**Problem to work on**: In the records below, repeat exactly the lines between the line holding "How many objects" and the line holding "Approximately what fraction", inclusive, and drop the pictures.

**Information**:
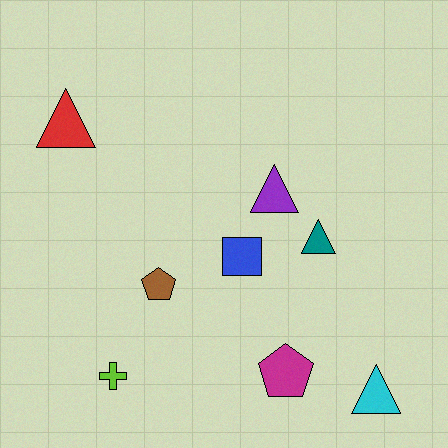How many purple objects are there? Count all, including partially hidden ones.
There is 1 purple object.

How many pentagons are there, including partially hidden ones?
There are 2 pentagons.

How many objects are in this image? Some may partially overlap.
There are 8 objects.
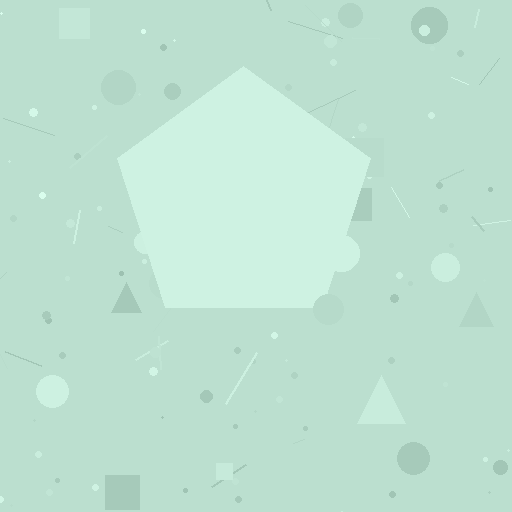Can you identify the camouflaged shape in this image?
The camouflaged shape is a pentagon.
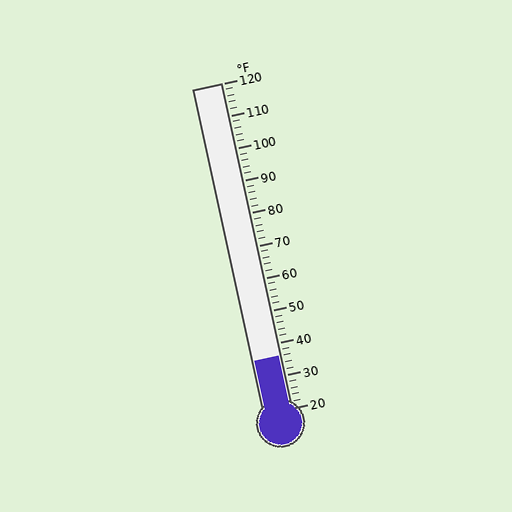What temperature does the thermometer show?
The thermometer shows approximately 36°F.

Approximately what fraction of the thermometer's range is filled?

--

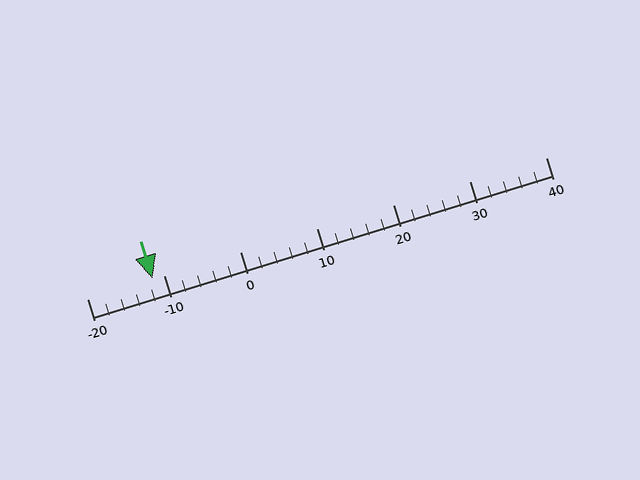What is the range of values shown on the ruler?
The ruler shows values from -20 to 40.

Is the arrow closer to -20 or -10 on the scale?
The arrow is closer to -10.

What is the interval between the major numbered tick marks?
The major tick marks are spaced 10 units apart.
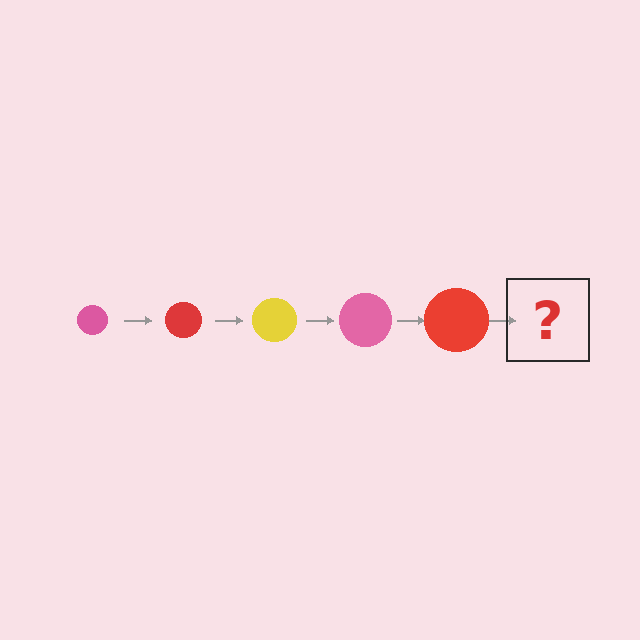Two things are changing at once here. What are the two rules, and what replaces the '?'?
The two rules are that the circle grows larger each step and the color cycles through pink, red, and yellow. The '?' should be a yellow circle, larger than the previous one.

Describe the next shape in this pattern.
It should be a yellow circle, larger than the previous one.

---

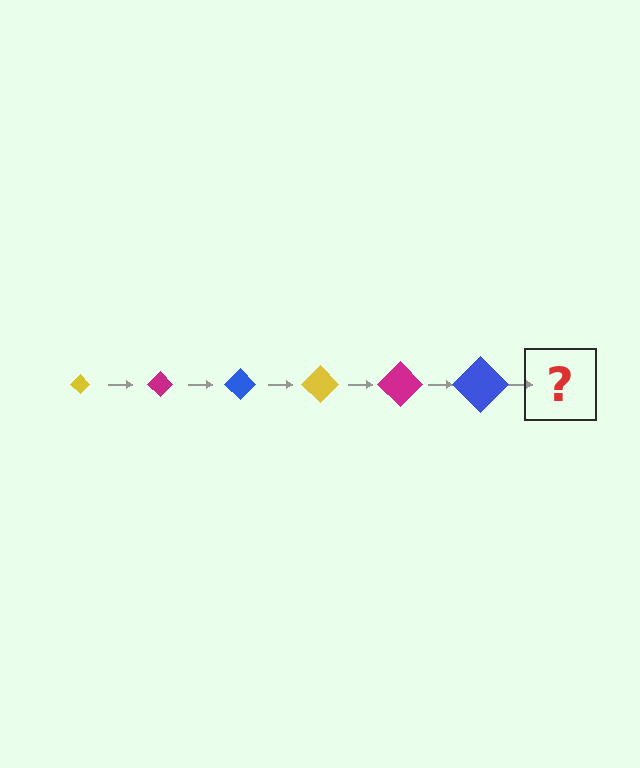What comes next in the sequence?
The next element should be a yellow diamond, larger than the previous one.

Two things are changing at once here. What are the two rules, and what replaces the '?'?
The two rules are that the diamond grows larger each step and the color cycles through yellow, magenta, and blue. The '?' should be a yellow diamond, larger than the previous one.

**Reply to the task**:
How many objects are in this image? Some may partially overlap.
There are 8 objects.
Can you identify the camouflaged shape in this image?
The camouflaged shape is a pentagon.
What temperature does the thermometer show?
The thermometer shows approximately 36°F.

Approximately what fraction of the thermometer's range is filled?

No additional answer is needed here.